Objective:
Below are entries; repeat exactly, and nothing else, the lines from the one holding "What shape is hidden in the image?" through the one holding "Estimate angle A in degrees.", inclusive. Leave the pictures out.

Data in this exercise:
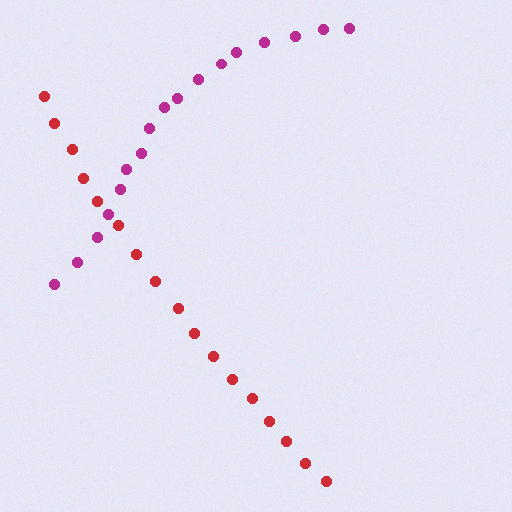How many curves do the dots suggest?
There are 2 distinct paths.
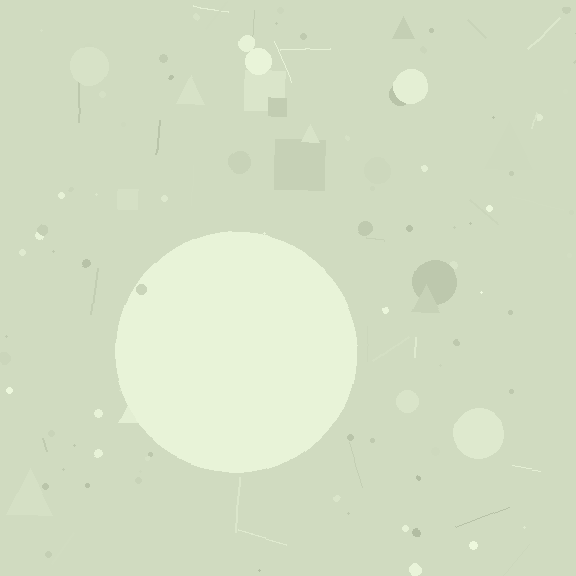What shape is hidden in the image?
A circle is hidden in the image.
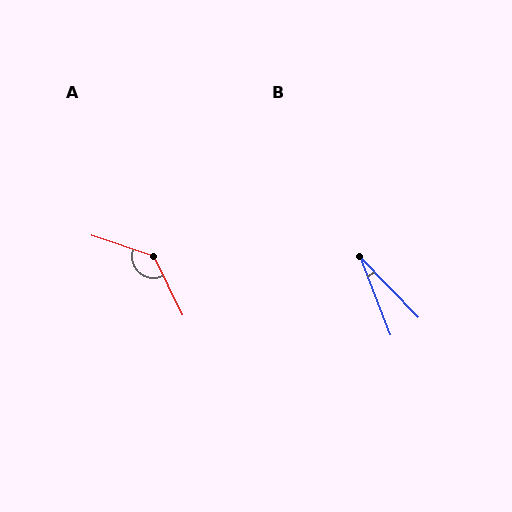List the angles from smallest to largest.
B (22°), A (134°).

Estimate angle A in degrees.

...

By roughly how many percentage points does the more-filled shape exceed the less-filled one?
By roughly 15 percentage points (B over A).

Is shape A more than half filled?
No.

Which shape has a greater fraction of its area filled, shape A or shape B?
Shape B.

Response to this exercise:
What shape is hidden in the image?
A circle is hidden in the image.
List the angles from smallest to largest.
B (22°), A (134°).

Estimate angle A in degrees.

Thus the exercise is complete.